(Recorded information):
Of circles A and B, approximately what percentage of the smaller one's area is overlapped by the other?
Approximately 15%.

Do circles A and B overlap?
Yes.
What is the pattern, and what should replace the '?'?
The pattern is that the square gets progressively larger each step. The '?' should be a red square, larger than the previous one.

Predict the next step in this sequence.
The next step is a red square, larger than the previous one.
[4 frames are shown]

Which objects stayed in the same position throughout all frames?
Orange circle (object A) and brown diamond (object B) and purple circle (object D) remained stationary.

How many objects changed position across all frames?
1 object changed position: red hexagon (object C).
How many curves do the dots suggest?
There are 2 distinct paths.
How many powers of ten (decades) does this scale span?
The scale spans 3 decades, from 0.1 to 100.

---

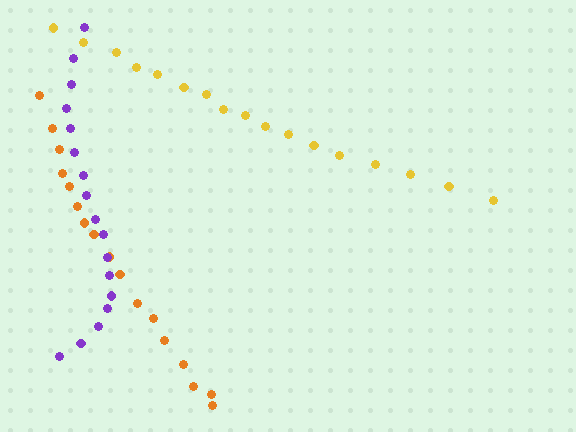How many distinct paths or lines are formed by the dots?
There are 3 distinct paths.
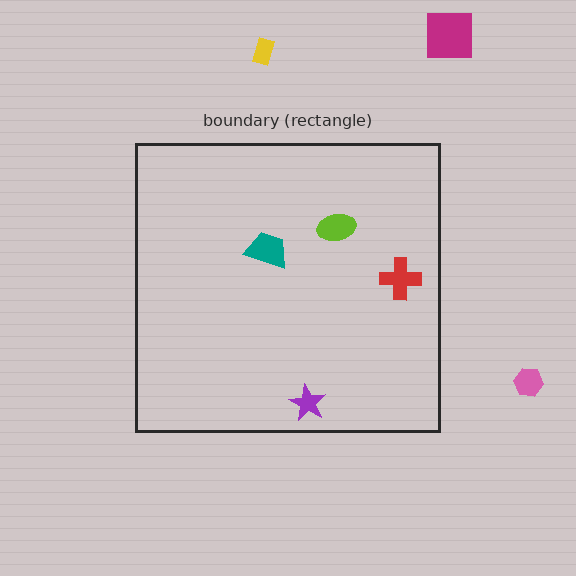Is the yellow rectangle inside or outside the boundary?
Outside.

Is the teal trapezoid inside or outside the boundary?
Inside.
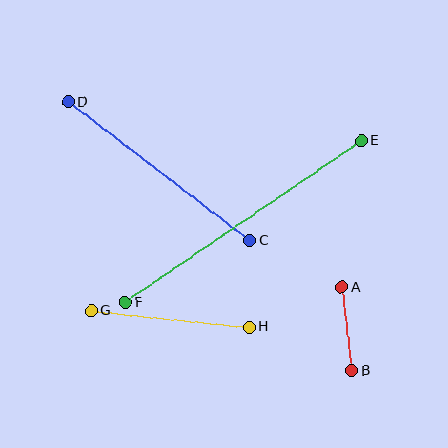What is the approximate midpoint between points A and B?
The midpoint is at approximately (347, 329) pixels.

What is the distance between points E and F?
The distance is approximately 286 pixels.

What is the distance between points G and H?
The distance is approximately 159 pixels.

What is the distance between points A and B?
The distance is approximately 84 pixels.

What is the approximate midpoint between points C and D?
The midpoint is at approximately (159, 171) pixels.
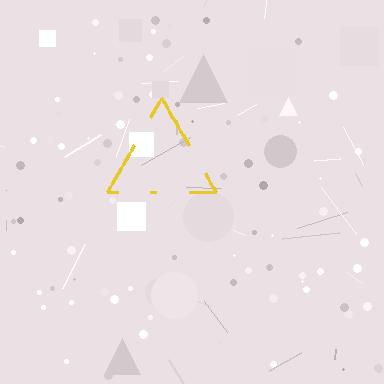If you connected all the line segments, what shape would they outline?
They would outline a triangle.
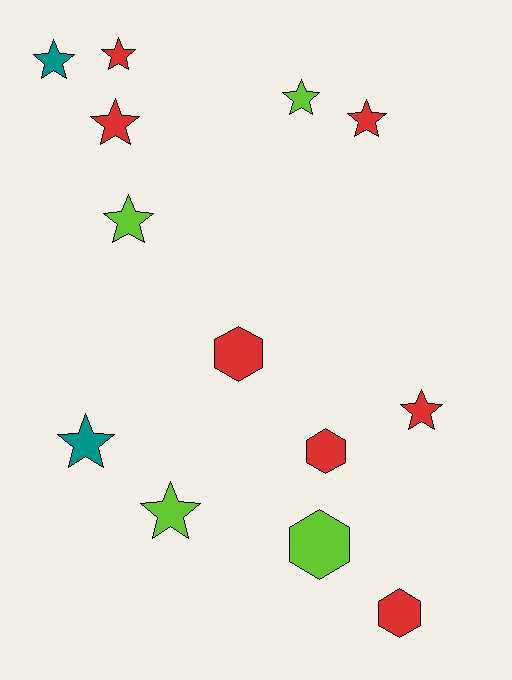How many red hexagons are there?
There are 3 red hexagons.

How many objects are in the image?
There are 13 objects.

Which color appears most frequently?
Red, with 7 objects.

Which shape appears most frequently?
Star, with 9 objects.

(What the task asks): Give back, word for word, each line from the one containing "Of circles A" down to the one containing "[4 frames are shown]", including those two lines.

(The output):
Of circles A and B, approximately what percentage of the smaller one's area is overlapped by the other?
Approximately 15%.

Do circles A and B overlap?
Yes.
What is the pattern, and what should replace the '?'?
The pattern is that the square gets progressively larger each step. The '?' should be a red square, larger than the previous one.

Predict the next step in this sequence.
The next step is a red square, larger than the previous one.
[4 frames are shown]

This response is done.